+++ Dataset records +++
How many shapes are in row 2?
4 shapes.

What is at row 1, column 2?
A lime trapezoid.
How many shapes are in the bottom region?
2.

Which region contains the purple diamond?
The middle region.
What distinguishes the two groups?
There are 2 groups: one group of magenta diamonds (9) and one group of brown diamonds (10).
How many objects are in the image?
+++
+++ Dataset records +++
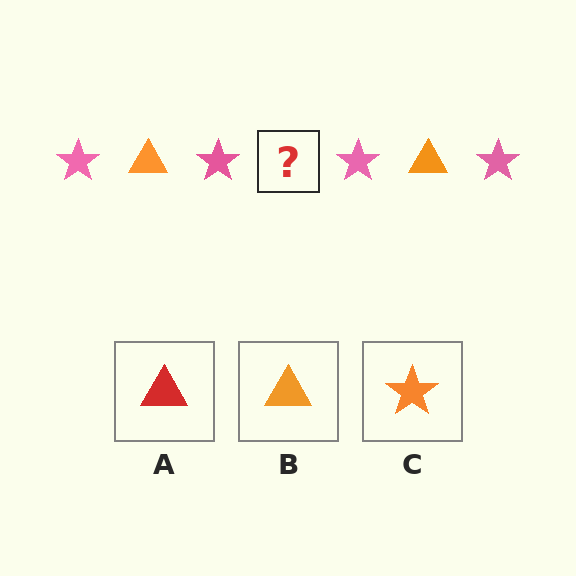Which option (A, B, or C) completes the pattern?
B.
+++
## Description of the task
Starting with the line that contains "How many shapes are in row 2?", repeat each line exactly, and stop once the line that contains "How many objects are in the image?" has been repeated.

## Final result
How many shapes are in row 2?
4 shapes.

What is at row 1, column 2?
A lime trapezoid.
How many shapes are in the bottom region?
2.

Which region contains the purple diamond?
The middle region.
What distinguishes the two groups?
There are 2 groups: one group of magenta diamonds (9) and one group of brown diamonds (10).
How many objects are in the image?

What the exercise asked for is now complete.